Questions on shapes in pictures
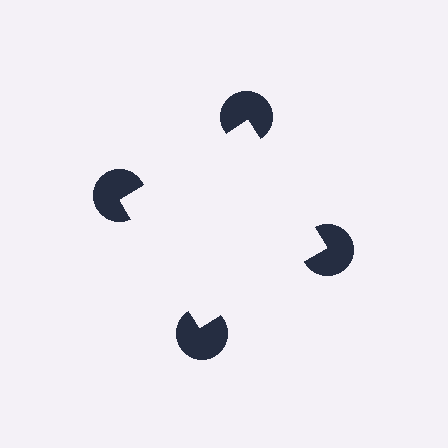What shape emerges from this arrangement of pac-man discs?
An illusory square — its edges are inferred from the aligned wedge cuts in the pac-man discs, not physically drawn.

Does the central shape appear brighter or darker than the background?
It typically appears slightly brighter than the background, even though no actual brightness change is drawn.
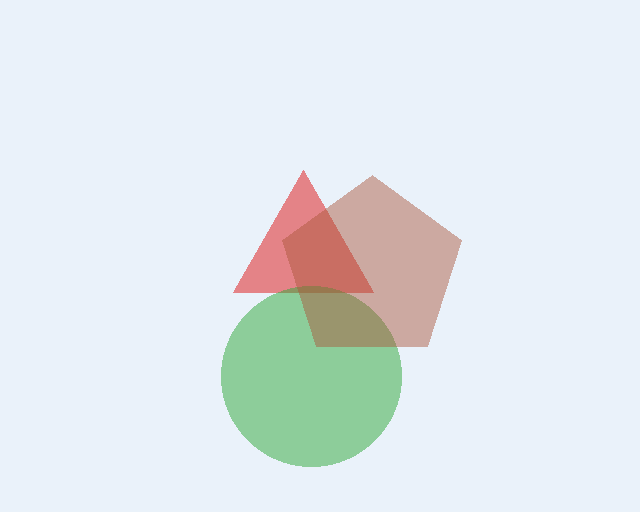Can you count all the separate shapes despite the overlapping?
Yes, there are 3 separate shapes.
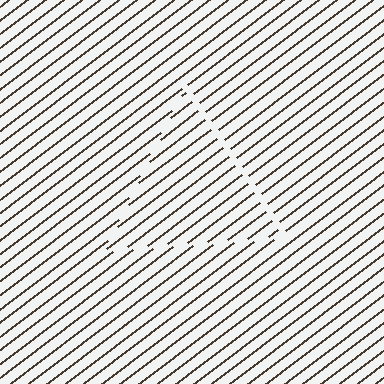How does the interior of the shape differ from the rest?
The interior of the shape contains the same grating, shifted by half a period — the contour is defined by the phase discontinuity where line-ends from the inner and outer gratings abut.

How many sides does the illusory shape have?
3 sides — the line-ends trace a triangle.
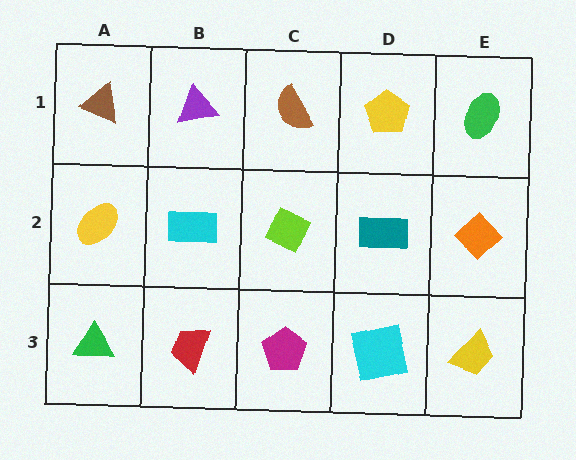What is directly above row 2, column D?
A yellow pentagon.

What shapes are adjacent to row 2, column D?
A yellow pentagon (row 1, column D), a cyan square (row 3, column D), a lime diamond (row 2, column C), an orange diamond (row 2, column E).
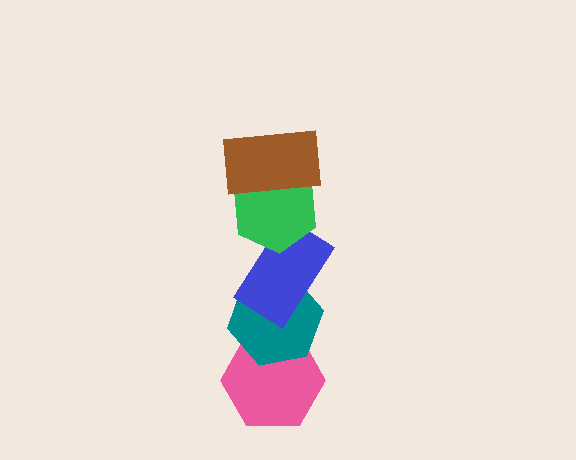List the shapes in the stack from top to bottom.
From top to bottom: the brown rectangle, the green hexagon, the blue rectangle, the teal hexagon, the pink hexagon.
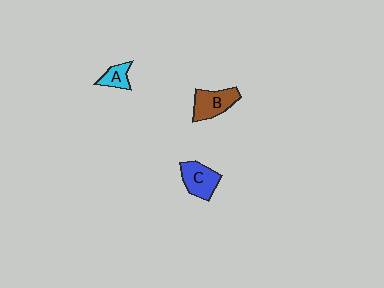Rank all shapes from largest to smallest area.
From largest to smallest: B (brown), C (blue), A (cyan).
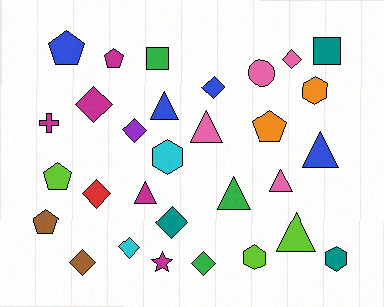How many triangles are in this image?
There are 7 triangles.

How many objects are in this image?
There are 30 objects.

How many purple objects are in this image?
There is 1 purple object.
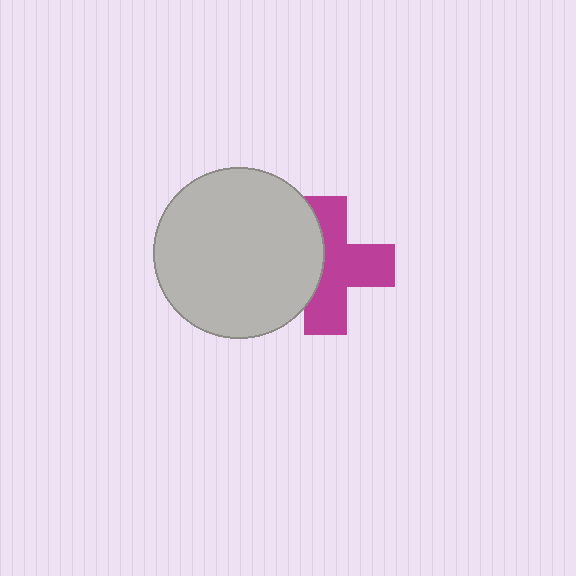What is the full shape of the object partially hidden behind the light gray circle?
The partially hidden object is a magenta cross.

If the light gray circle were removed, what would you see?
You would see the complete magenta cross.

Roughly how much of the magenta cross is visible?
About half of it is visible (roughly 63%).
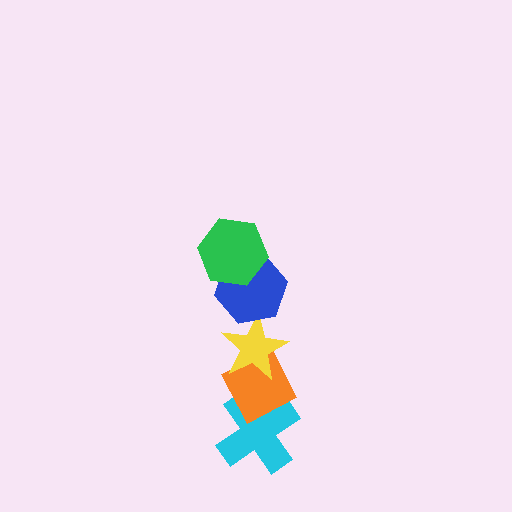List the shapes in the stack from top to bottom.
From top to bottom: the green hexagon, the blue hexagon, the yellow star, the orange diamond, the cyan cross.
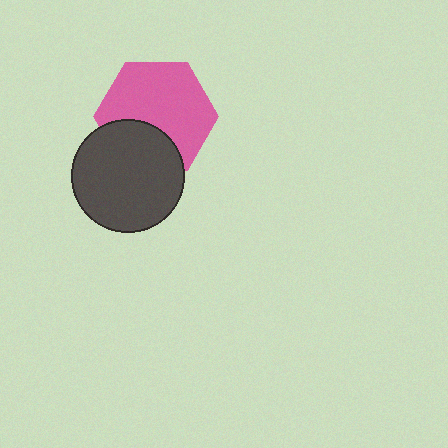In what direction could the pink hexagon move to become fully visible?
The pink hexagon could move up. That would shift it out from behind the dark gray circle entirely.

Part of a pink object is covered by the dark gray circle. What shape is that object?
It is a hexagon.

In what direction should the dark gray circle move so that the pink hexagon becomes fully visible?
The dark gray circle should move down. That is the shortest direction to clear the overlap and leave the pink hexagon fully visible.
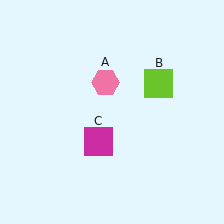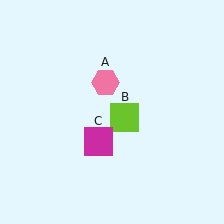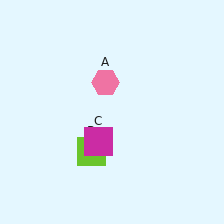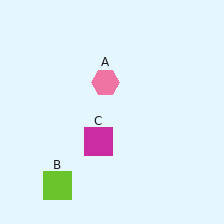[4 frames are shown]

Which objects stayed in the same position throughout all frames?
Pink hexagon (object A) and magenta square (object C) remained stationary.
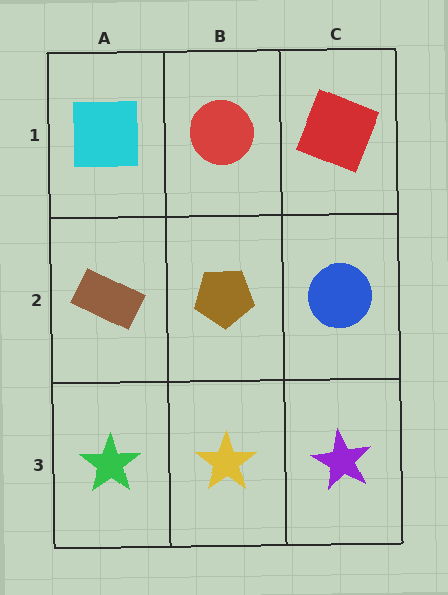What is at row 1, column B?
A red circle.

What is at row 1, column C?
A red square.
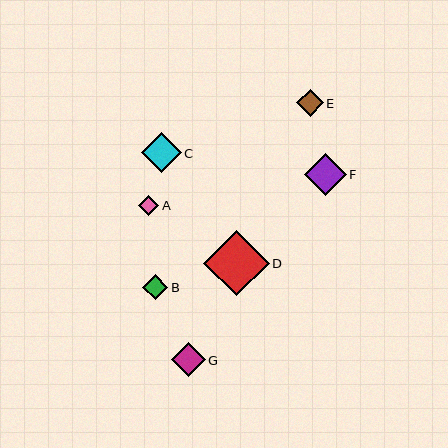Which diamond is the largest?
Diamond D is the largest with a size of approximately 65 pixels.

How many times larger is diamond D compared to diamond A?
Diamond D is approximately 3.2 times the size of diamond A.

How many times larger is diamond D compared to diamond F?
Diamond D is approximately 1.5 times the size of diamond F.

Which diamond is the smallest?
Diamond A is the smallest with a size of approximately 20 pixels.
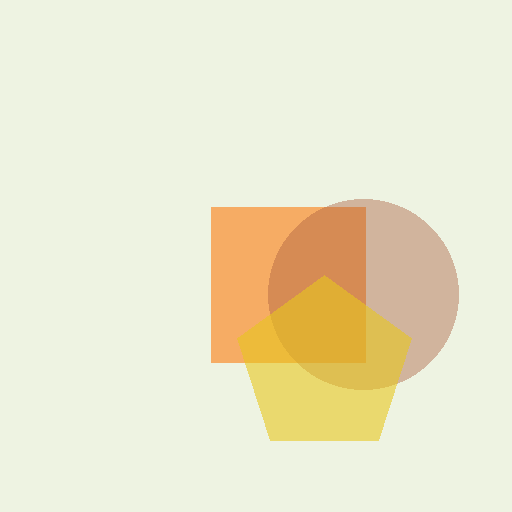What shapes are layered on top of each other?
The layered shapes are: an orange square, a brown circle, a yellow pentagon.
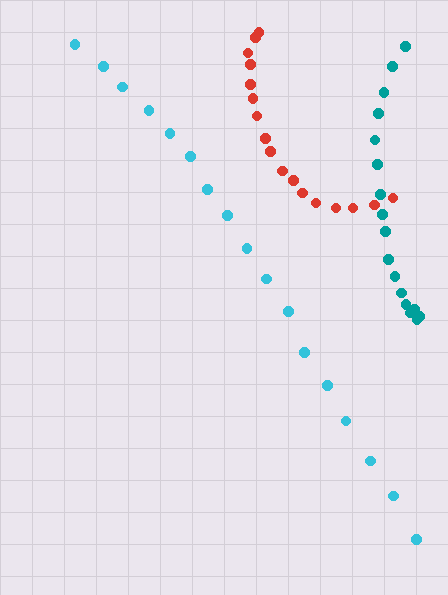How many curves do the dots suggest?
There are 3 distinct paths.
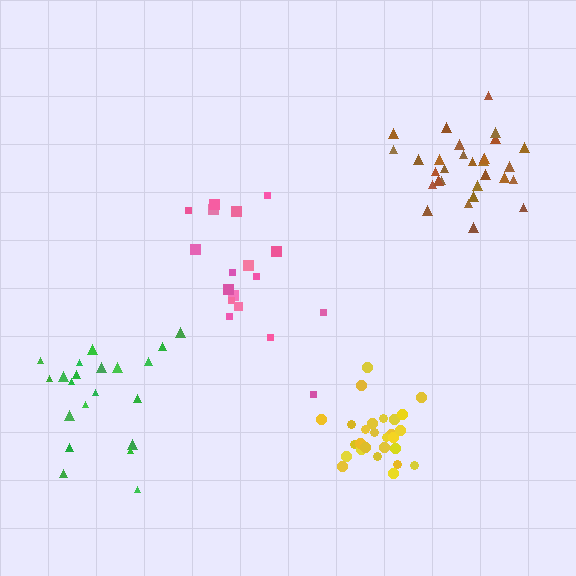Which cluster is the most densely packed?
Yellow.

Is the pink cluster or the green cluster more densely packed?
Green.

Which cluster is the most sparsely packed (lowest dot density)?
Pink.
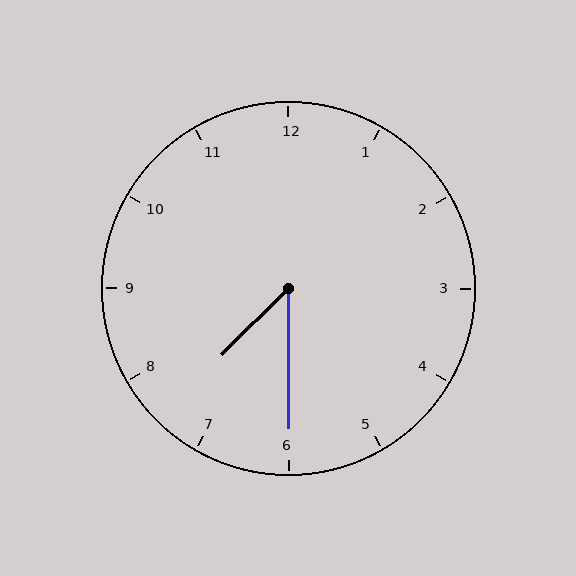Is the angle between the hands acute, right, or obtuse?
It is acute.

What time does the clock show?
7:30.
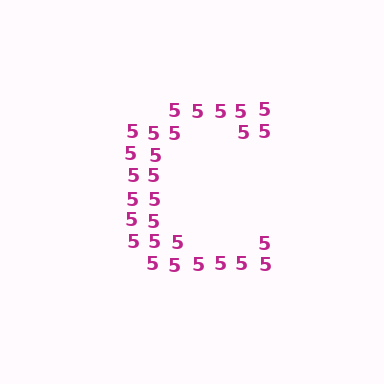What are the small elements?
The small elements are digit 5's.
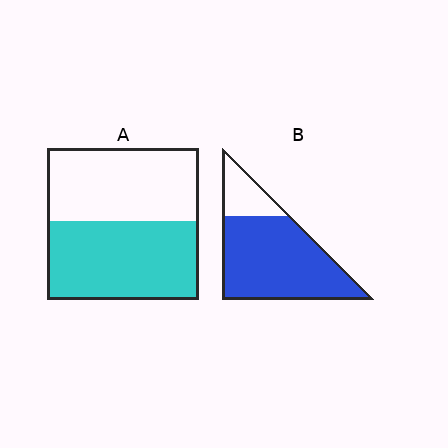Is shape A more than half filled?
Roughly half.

**TASK DETAILS:**
Every line above should be returned exactly; the pictures stay out.

**THE REPLY:**
What shape emerges from this arrangement of pac-man discs?
An illusory square — its edges are inferred from the aligned wedge cuts in the pac-man discs, not physically drawn.

Does the central shape appear brighter or darker than the background?
It typically appears slightly brighter than the background, even though no actual brightness change is drawn.
Can you count all the separate shapes despite the overlapping?
Yes, there are 3 separate shapes.
How does the interior of the shape differ from the rest?
The interior of the shape contains the same grating, shifted by half a period — the contour is defined by the phase discontinuity where line-ends from the inner and outer gratings abut.

How many sides does the illusory shape have?
3 sides — the line-ends trace a triangle.
What is directly above row 2, column D?
A yellow pentagon.

What shapes are adjacent to row 2, column D?
A yellow pentagon (row 1, column D), a cyan square (row 3, column D), a lime diamond (row 2, column C), an orange diamond (row 2, column E).
List the shapes in the stack from top to bottom.
From top to bottom: the brown rectangle, the green hexagon, the blue rectangle, the teal hexagon, the pink hexagon.
Rank all shapes from largest to smallest area.
From largest to smallest: B (brown), C (blue), A (cyan).
How many triangles are in this image?
There are 7 triangles.

How many objects are in this image?
There are 30 objects.

How many purple objects are in this image?
There is 1 purple object.
What is the full shape of the object partially hidden behind the light gray circle?
The partially hidden object is a magenta cross.

If the light gray circle were removed, what would you see?
You would see the complete magenta cross.

Roughly how much of the magenta cross is visible?
About half of it is visible (roughly 63%).
List the shapes in the stack from top to bottom.
From top to bottom: the green hexagon, the blue hexagon, the yellow star, the orange diamond, the cyan cross.
In what direction could the pink hexagon move to become fully visible?
The pink hexagon could move up. That would shift it out from behind the dark gray circle entirely.

Part of a pink object is covered by the dark gray circle. What shape is that object?
It is a hexagon.

In what direction should the dark gray circle move so that the pink hexagon becomes fully visible?
The dark gray circle should move down. That is the shortest direction to clear the overlap and leave the pink hexagon fully visible.
[4 frames are shown]

Which objects stayed in the same position throughout all frames?
Pink hexagon (object A) and magenta square (object C) remained stationary.
What is at row 1, column B?
A red circle.

What is at row 1, column C?
A red square.
Which diamond is the largest?
Diamond D is the largest with a size of approximately 65 pixels.

How many times larger is diamond D compared to diamond A?
Diamond D is approximately 3.2 times the size of diamond A.

How many times larger is diamond D compared to diamond F?
Diamond D is approximately 1.5 times the size of diamond F.

Which diamond is the smallest?
Diamond A is the smallest with a size of approximately 20 pixels.
What shapes are layered on top of each other?
The layered shapes are: an orange square, a brown circle, a yellow pentagon.
How many curves do the dots suggest?
There are 3 distinct paths.
Which cluster is the most densely packed?
Yellow.

Is the pink cluster or the green cluster more densely packed?
Green.

Which cluster is the most sparsely packed (lowest dot density)?
Pink.
Is the angle between the hands acute, right, or obtuse?
It is acute.

What time does the clock show?
7:30.
What are the small elements?
The small elements are digit 5's.
Is shape A more than half filled?
Roughly half.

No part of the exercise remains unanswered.